- _YOUR INSTRUCTIONS_
Scan the material for the word "shown", and copy each line where it shows up.

Geometric shape question records:
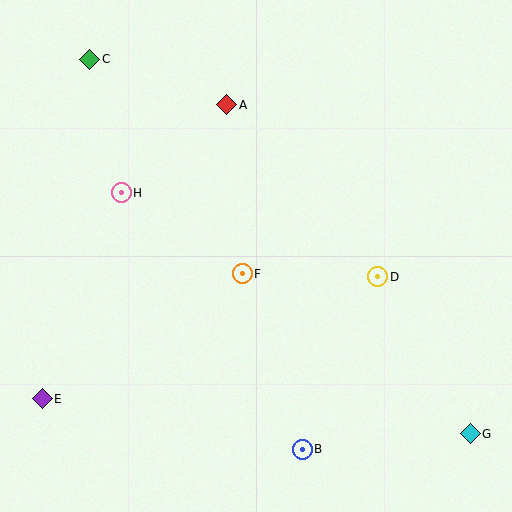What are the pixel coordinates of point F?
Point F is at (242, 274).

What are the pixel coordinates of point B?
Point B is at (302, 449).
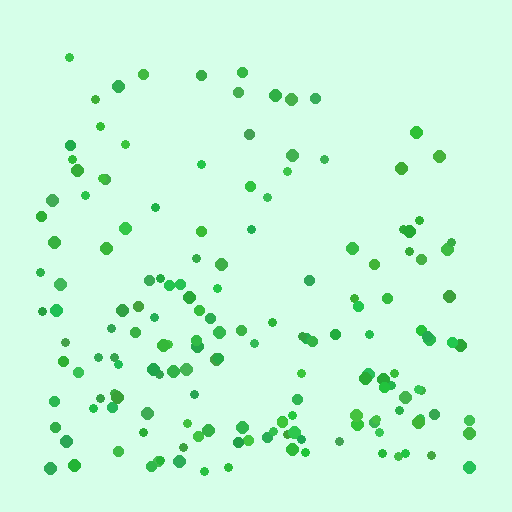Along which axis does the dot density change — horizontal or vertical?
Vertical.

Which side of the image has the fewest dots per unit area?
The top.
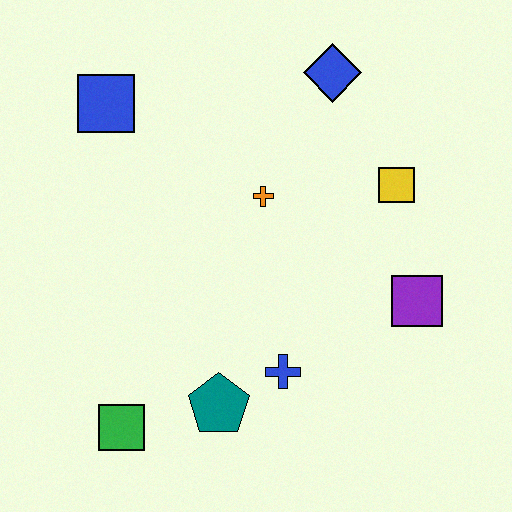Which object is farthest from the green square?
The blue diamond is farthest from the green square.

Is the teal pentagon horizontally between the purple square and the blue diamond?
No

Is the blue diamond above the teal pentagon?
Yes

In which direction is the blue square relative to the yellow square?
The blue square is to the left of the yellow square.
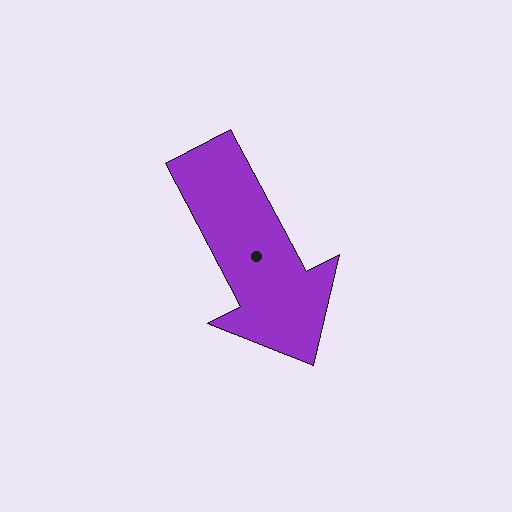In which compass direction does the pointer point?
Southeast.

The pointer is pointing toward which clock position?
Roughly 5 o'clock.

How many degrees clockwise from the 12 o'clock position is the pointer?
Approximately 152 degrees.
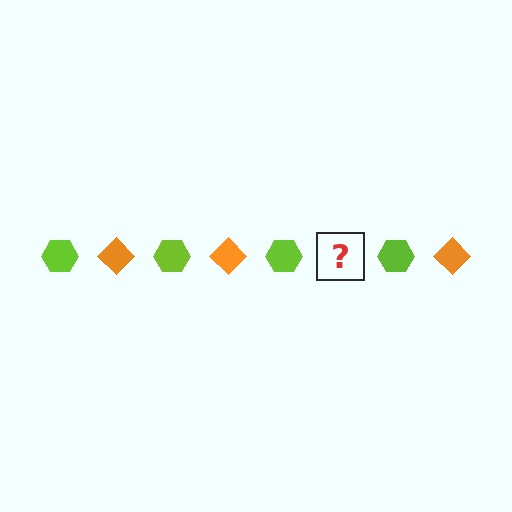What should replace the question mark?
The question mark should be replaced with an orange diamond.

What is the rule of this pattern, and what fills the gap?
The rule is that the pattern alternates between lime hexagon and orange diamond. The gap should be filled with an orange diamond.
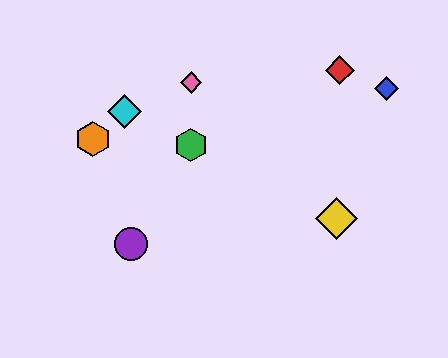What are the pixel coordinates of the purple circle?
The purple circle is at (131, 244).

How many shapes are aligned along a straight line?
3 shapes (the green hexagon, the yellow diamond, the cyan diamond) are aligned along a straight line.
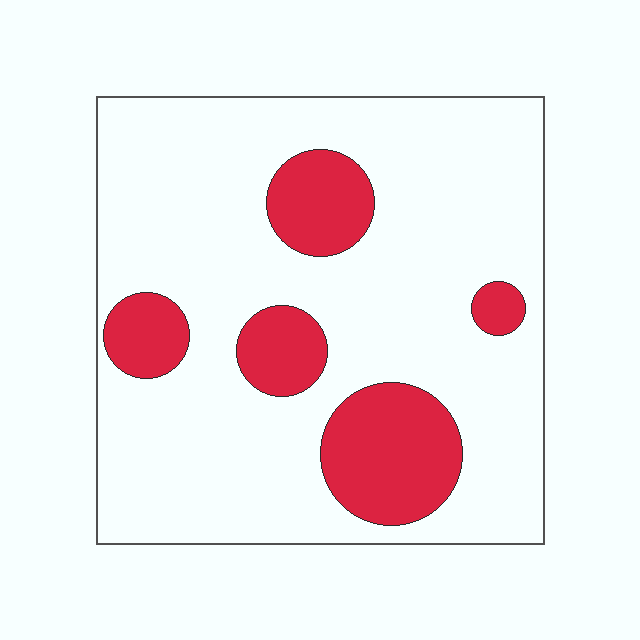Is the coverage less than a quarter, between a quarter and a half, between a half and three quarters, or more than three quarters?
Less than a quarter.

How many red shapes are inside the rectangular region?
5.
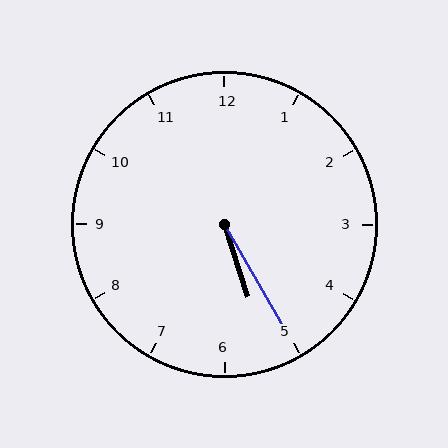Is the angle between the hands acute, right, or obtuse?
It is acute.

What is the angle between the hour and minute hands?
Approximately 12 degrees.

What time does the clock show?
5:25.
...
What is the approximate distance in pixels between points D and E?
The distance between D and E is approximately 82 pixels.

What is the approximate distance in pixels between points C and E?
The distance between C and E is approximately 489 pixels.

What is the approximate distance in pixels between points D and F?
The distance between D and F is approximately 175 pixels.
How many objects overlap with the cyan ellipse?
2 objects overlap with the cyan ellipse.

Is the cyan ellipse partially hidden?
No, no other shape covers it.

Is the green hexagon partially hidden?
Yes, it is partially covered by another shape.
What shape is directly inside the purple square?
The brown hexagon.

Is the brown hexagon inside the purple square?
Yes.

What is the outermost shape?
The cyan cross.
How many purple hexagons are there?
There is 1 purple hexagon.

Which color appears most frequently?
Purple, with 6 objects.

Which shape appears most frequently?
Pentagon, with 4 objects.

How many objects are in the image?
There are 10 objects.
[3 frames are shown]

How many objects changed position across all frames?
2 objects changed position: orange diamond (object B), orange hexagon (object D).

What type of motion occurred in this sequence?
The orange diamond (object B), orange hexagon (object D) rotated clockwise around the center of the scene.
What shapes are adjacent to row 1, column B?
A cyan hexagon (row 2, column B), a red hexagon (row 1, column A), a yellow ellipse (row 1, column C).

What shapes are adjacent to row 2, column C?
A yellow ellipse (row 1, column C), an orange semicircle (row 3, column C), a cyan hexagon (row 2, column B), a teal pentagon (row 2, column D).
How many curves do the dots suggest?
...
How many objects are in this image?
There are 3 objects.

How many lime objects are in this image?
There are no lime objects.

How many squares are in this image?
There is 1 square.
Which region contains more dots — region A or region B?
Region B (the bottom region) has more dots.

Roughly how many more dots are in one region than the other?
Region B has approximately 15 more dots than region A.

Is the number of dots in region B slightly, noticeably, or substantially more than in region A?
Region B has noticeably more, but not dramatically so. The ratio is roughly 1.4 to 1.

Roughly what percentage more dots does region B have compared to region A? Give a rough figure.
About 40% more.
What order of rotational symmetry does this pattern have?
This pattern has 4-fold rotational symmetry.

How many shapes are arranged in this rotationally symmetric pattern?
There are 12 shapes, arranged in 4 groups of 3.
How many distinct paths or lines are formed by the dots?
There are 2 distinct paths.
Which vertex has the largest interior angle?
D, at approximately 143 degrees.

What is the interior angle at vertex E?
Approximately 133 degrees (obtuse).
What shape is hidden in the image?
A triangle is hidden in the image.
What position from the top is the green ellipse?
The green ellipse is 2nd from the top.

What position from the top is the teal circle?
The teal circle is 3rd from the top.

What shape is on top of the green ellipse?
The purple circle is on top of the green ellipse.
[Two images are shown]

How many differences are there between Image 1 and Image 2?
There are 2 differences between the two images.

- _THE SOLUTION_
[3 frames are shown]
[Two images are shown]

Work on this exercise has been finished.